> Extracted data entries
──────────────────────────────
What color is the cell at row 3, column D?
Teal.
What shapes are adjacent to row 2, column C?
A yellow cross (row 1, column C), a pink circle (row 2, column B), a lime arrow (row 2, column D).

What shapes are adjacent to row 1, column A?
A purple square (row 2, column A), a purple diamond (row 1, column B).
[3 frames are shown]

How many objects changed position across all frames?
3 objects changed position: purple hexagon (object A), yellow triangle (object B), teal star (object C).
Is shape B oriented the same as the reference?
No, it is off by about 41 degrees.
──────────────────────────────
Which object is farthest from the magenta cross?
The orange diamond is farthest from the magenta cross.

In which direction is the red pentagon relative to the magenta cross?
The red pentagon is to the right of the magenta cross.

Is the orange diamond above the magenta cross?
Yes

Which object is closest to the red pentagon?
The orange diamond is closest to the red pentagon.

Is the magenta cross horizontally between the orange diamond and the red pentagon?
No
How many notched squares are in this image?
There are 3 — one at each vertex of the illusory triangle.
──────────────────────────────
> Task details
Retype exactly what runs from the line containing "What shapes are adjacent to row 2, column C?" through the line containing "[3 frames are shown]", both lines included, and stop there.

> Response for this exercise
What shapes are adjacent to row 2, column C?
A yellow cross (row 1, column C), a pink circle (row 2, column B), a lime arrow (row 2, column D).

What shapes are adjacent to row 1, column A?
A purple square (row 2, column A), a purple diamond (row 1, column B).
[3 frames are shown]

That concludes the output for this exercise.